**Supplied data:**

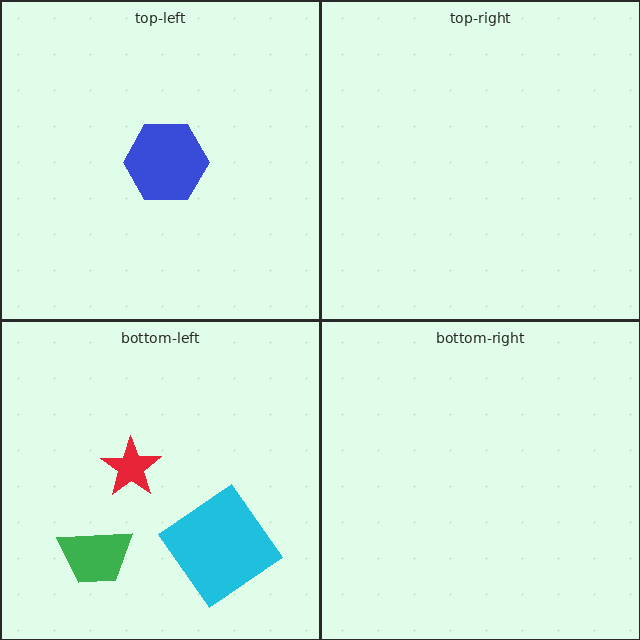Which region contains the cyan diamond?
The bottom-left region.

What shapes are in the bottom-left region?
...
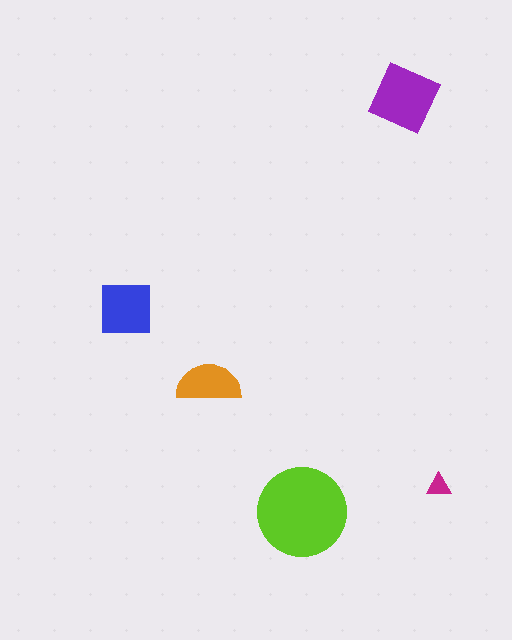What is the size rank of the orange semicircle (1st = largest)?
--
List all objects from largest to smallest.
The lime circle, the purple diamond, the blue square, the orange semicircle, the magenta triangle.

**Task description:** Above are records with pictures. Reproduce exactly only the lines from the line with "Which region contains the cyan diamond?" through the line with "What shapes are in the bottom-left region?", both ends included, and leave the pictures out.

**Result:**
Which region contains the cyan diamond?
The bottom-left region.

What shapes are in the bottom-left region?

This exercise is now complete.